** start Material for the task **

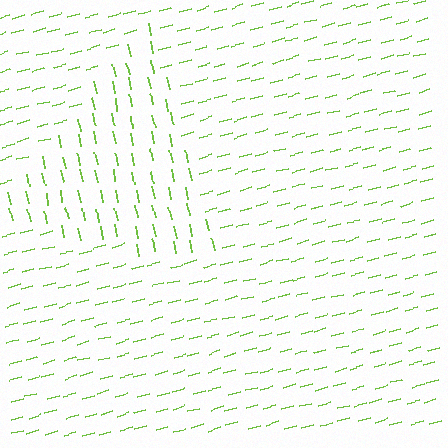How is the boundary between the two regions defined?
The boundary is defined purely by a change in line orientation (approximately 86 degrees difference). All lines are the same color and thickness.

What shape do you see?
I see a triangle.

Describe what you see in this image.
The image is filled with small lime line segments. A triangle region in the image has lines oriented differently from the surrounding lines, creating a visible texture boundary.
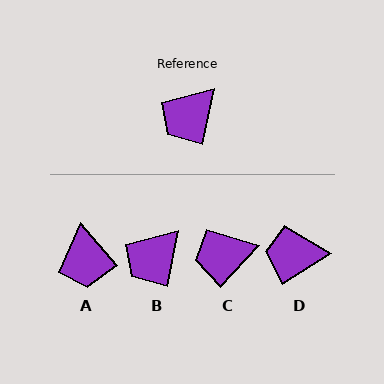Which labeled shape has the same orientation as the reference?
B.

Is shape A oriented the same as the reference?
No, it is off by about 52 degrees.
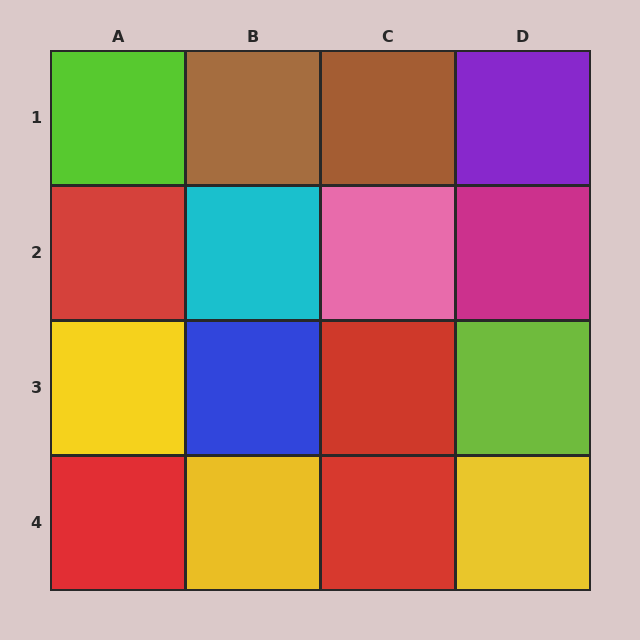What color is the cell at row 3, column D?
Lime.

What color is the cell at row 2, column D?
Magenta.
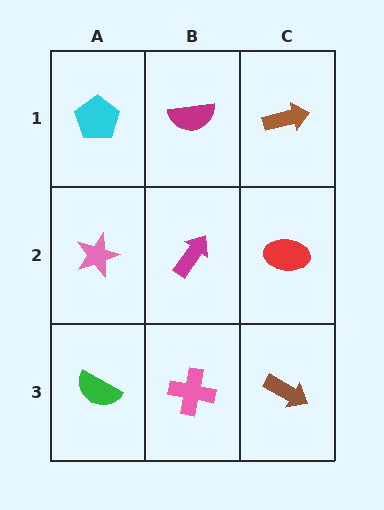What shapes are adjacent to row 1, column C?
A red ellipse (row 2, column C), a magenta semicircle (row 1, column B).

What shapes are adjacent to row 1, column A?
A pink star (row 2, column A), a magenta semicircle (row 1, column B).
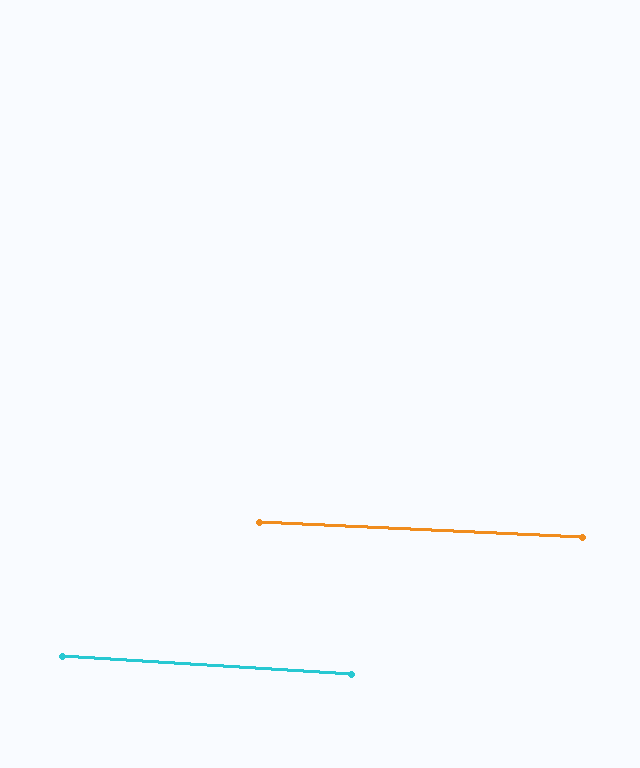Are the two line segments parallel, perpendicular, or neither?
Parallel — their directions differ by only 0.8°.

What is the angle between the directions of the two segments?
Approximately 1 degree.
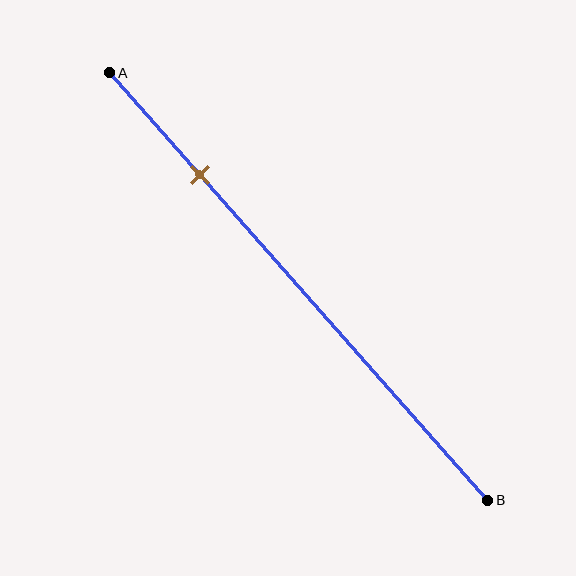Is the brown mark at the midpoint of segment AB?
No, the mark is at about 25% from A, not at the 50% midpoint.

** end Material for the task **

▶ _What you will do_
Repeat the material above verbatim, with no pictures in the output.

▶ _Task response_
How is the boundary between the two regions defined?
The boundary is defined purely by a change in line orientation (approximately 86 degrees difference). All lines are the same color and thickness.

What shape do you see?
I see a triangle.

Describe what you see in this image.
The image is filled with small lime line segments. A triangle region in the image has lines oriented differently from the surrounding lines, creating a visible texture boundary.
Which labeled shape has the same orientation as the reference?
B.

Is shape A oriented the same as the reference?
No, it is off by about 52 degrees.
What color is the cell at row 3, column D?
Lime.

What color is the cell at row 2, column D?
Magenta.
What shapes are adjacent to row 1, column C?
A red ellipse (row 2, column C), a magenta semicircle (row 1, column B).

What shapes are adjacent to row 1, column A?
A pink star (row 2, column A), a magenta semicircle (row 1, column B).
Are the two line segments parallel, perpendicular, or neither?
Parallel — their directions differ by only 0.8°.

What is the angle between the directions of the two segments?
Approximately 1 degree.
Is the brown mark at the midpoint of segment AB?
No, the mark is at about 25% from A, not at the 50% midpoint.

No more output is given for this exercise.